EXERCISE MATERIAL:
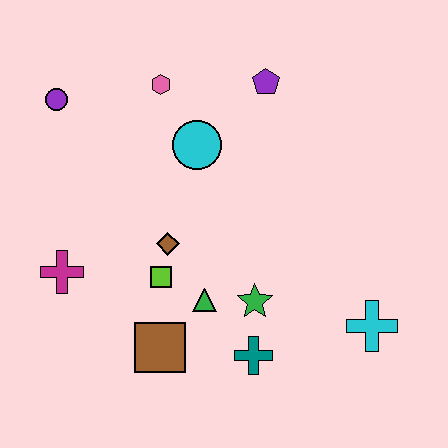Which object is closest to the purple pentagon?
The cyan circle is closest to the purple pentagon.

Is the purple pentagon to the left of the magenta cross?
No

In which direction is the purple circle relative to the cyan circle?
The purple circle is to the left of the cyan circle.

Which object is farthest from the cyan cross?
The purple circle is farthest from the cyan cross.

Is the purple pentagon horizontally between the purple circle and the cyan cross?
Yes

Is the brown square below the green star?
Yes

SHORT TASK:
Reproduce every line of the material precisely, omitting its pictures.

ANSWER:
Which object is closest to the purple pentagon?
The cyan circle is closest to the purple pentagon.

Is the purple pentagon to the left of the magenta cross?
No

In which direction is the purple circle relative to the cyan circle?
The purple circle is to the left of the cyan circle.

Which object is farthest from the cyan cross?
The purple circle is farthest from the cyan cross.

Is the purple pentagon horizontally between the purple circle and the cyan cross?
Yes

Is the brown square below the green star?
Yes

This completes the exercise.